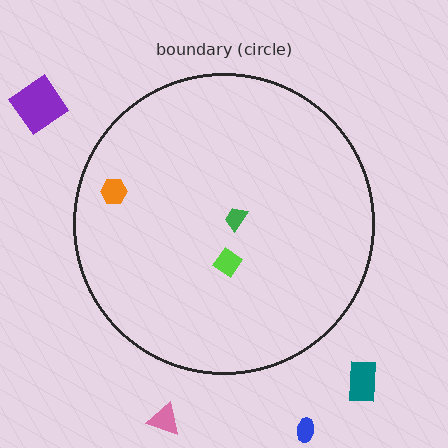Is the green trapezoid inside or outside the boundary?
Inside.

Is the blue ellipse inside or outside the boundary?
Outside.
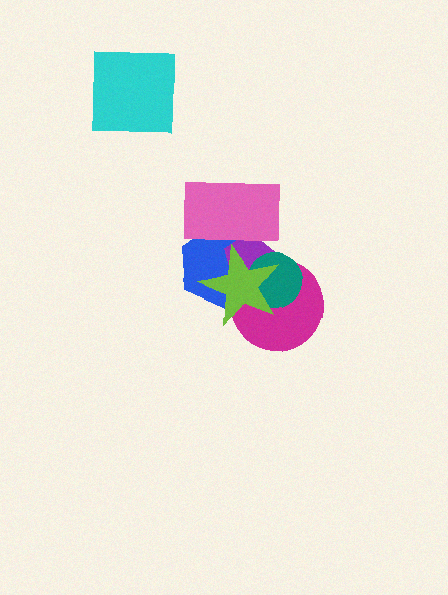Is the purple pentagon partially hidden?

■ ■ ■ ■

◆ **What to do**
Set down exactly, from the line that contains "Is the blue" through the last line of the data, each line as it stands, and leave the pictures out.

◆ **The completed task**
Is the blue ellipse inside or outside the boundary?
Outside.
Is the purple pentagon partially hidden?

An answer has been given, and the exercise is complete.